— start of Given data —

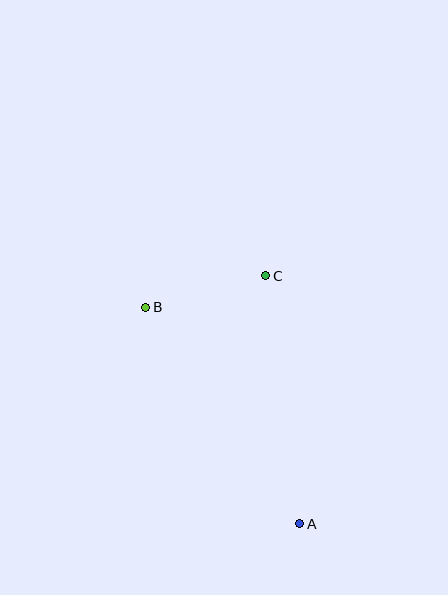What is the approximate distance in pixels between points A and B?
The distance between A and B is approximately 265 pixels.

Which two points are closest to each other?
Points B and C are closest to each other.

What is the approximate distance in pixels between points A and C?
The distance between A and C is approximately 250 pixels.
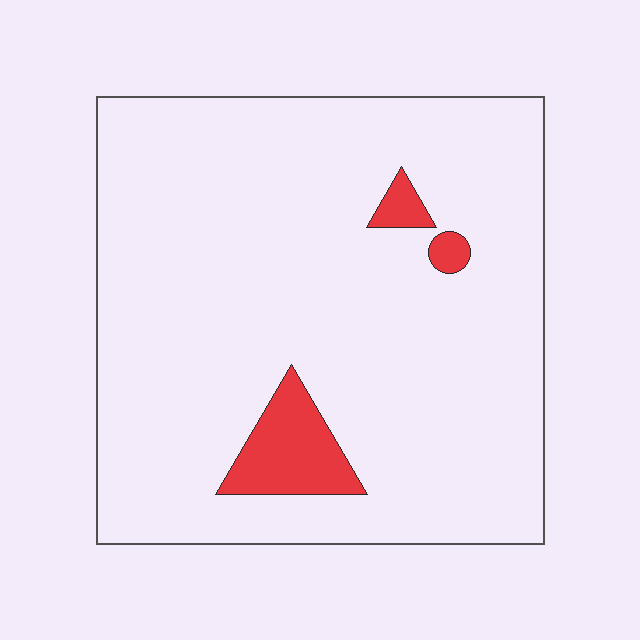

— end of Given data —

Required task » Pictures are to be left out; otherwise, copy exactly each line from the one containing "points A and C?" through the last line of the listing.

Solution for this task »
What is the approximate distance in pixels between points A and C?
The distance between A and C is approximately 250 pixels.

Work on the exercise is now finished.